To do → Leave the pictures aside and write out exactly every line from the one containing "What is the approximate midpoint between points A" through the last line.

Listed records →
* * *

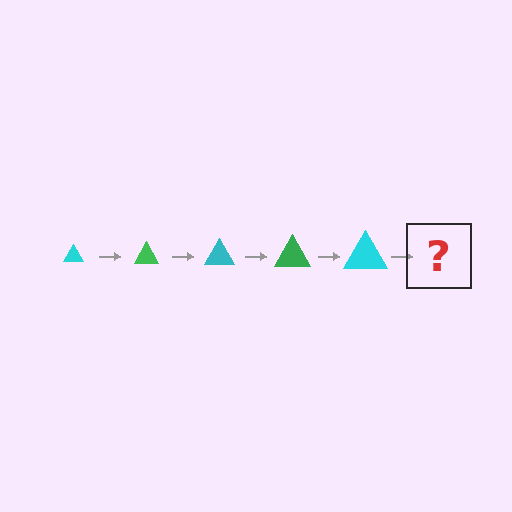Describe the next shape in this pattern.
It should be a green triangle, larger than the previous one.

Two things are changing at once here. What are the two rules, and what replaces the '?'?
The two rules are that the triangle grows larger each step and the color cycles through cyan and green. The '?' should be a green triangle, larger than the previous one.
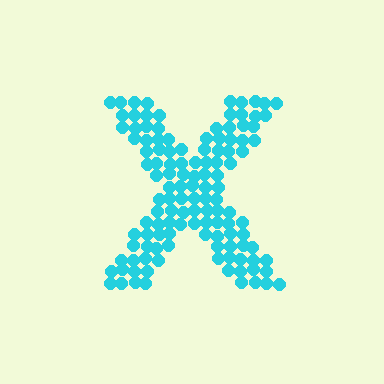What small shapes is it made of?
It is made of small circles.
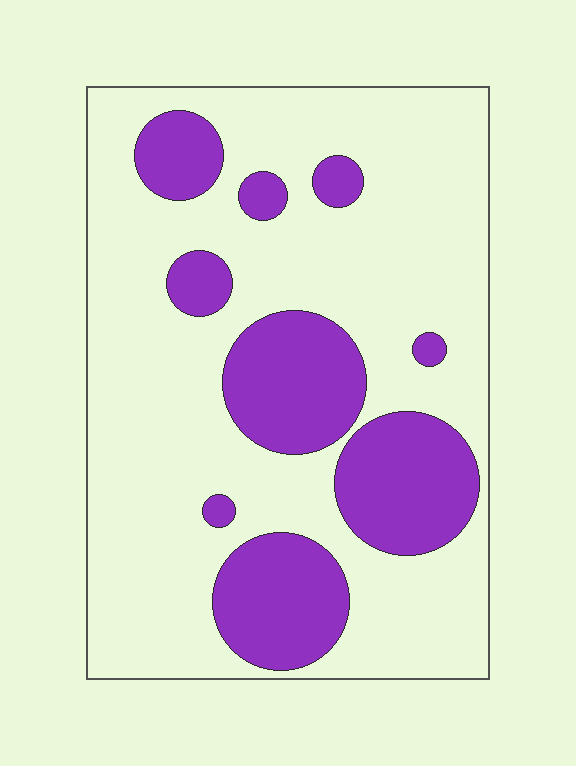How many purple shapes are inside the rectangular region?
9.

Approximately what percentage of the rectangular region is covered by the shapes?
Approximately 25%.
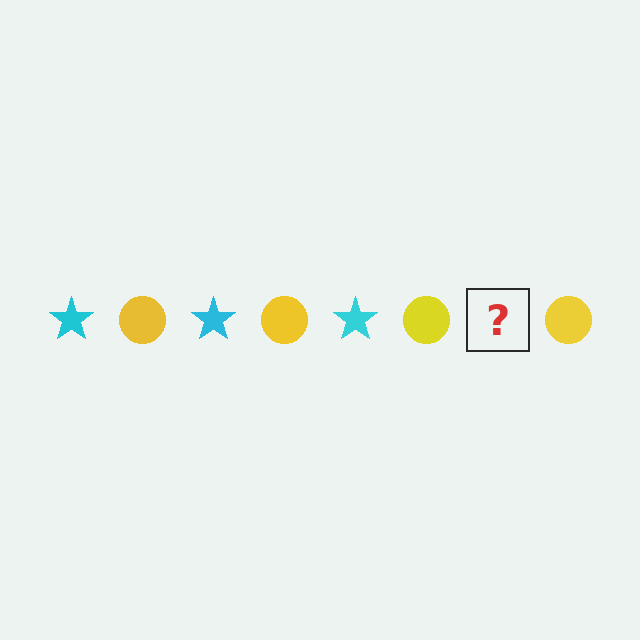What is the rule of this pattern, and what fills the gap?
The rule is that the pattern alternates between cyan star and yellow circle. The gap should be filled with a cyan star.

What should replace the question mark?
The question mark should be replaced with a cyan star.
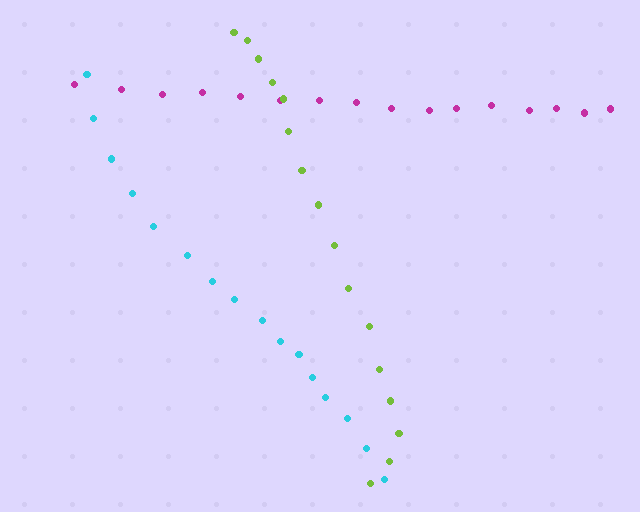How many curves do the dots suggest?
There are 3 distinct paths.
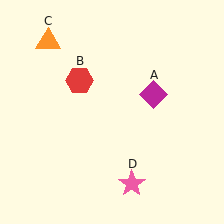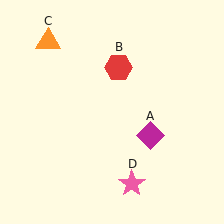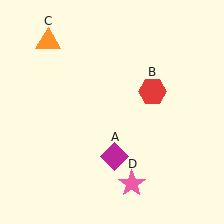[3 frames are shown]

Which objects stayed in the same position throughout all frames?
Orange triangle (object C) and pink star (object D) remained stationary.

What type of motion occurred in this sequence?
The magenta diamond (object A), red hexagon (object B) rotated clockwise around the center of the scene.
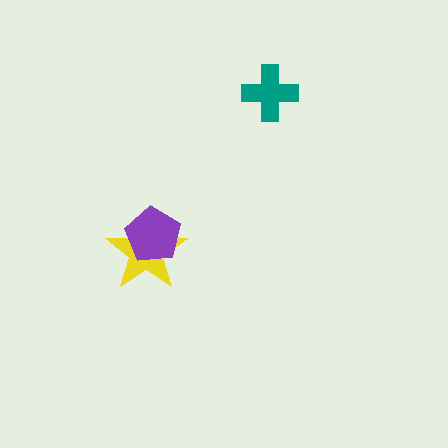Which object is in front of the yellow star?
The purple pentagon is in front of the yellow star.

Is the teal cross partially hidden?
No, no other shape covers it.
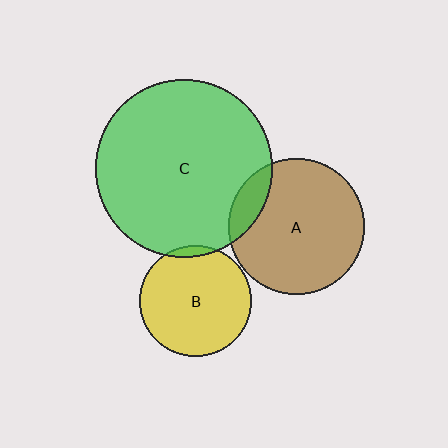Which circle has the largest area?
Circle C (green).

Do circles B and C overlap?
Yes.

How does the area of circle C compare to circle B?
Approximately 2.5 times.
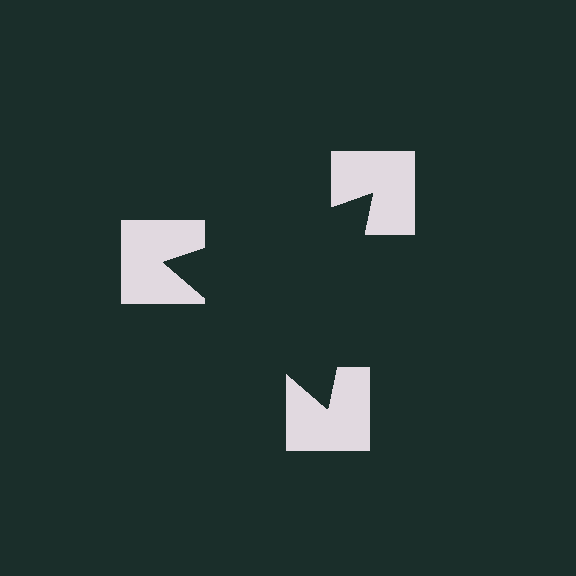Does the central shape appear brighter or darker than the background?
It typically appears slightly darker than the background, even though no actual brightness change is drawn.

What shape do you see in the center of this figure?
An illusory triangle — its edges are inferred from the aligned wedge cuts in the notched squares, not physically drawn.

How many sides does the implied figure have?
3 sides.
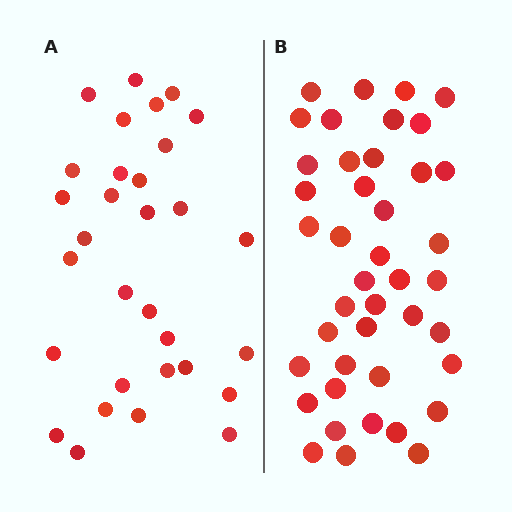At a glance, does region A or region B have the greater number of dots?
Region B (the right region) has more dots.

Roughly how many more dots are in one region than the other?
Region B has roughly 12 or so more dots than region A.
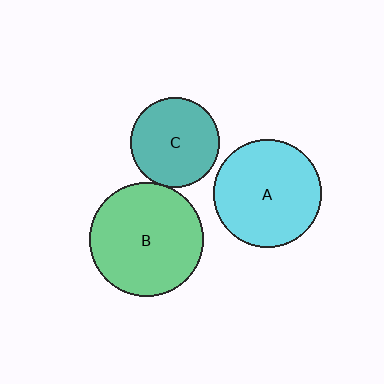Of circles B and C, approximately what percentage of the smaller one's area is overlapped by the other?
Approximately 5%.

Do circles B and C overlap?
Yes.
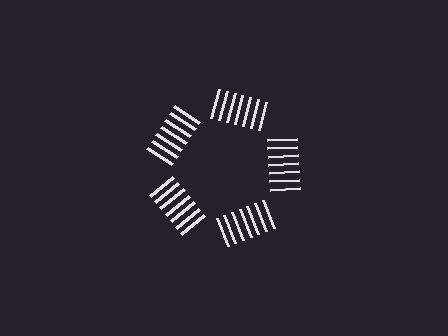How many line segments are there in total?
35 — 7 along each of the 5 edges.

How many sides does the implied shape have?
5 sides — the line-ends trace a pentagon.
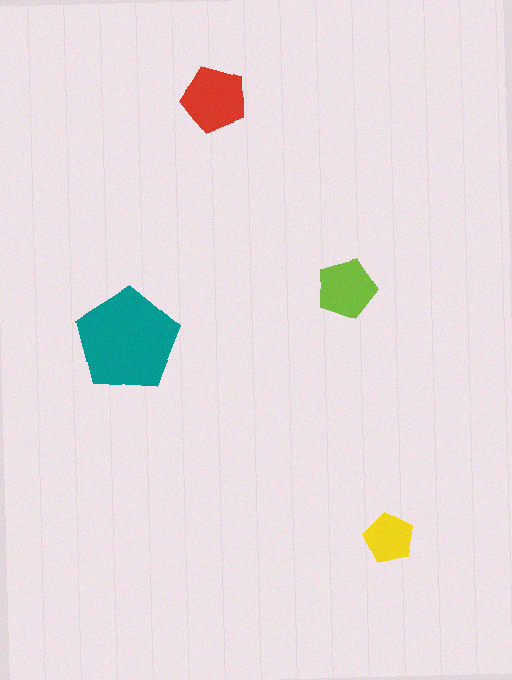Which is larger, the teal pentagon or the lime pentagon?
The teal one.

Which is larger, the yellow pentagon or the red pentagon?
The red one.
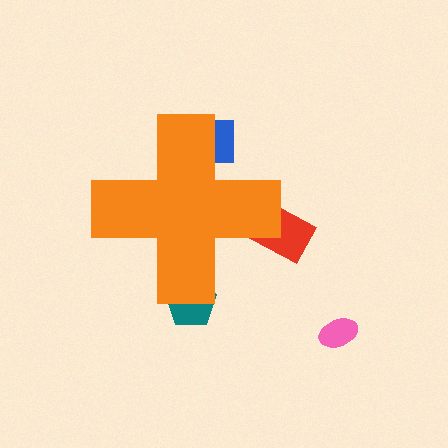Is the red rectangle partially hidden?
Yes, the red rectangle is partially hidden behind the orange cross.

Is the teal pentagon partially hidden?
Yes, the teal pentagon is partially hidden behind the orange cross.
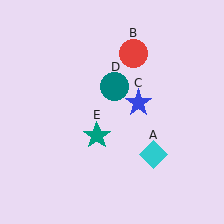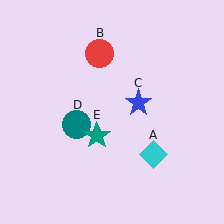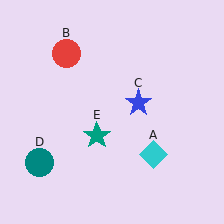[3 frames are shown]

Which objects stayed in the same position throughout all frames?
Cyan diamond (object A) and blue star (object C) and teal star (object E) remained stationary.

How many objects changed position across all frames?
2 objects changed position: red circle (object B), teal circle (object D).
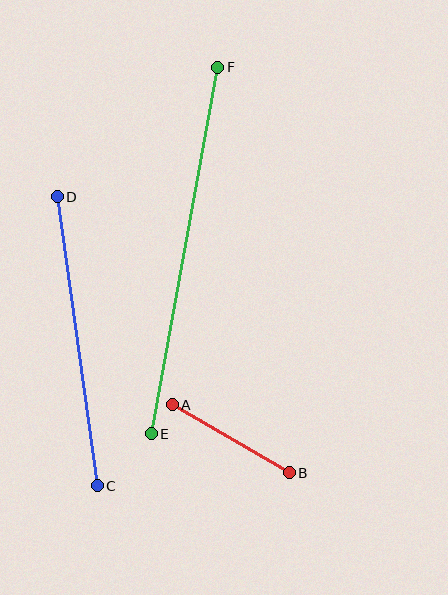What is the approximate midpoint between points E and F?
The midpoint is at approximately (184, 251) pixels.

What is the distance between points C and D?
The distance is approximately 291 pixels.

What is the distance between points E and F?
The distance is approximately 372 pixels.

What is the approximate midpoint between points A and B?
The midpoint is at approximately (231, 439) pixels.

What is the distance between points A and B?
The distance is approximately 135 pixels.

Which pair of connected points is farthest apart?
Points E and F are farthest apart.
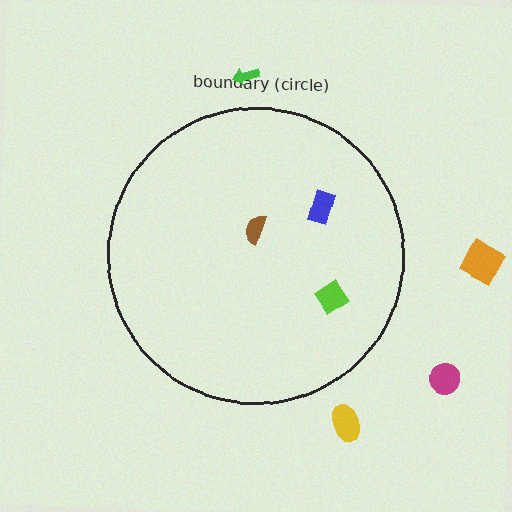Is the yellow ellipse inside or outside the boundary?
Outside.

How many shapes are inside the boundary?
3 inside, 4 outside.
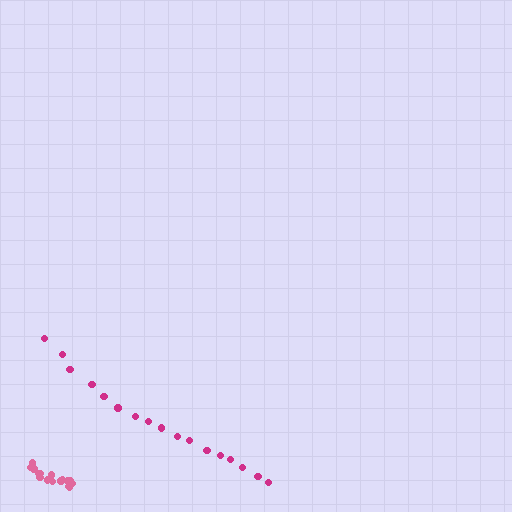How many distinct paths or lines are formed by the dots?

* * *

Finished answer →
What is the approximate midpoint between points A and B?
The midpoint is at approximately (231, 439) pixels.

What is the distance between points A and B?
The distance is approximately 135 pixels.

Which pair of connected points is farthest apart?
Points E and F are farthest apart.
Is the yellow ellipse inside or outside the boundary?
Outside.

How many shapes are inside the boundary?
3 inside, 4 outside.
How many distinct paths or lines are formed by the dots?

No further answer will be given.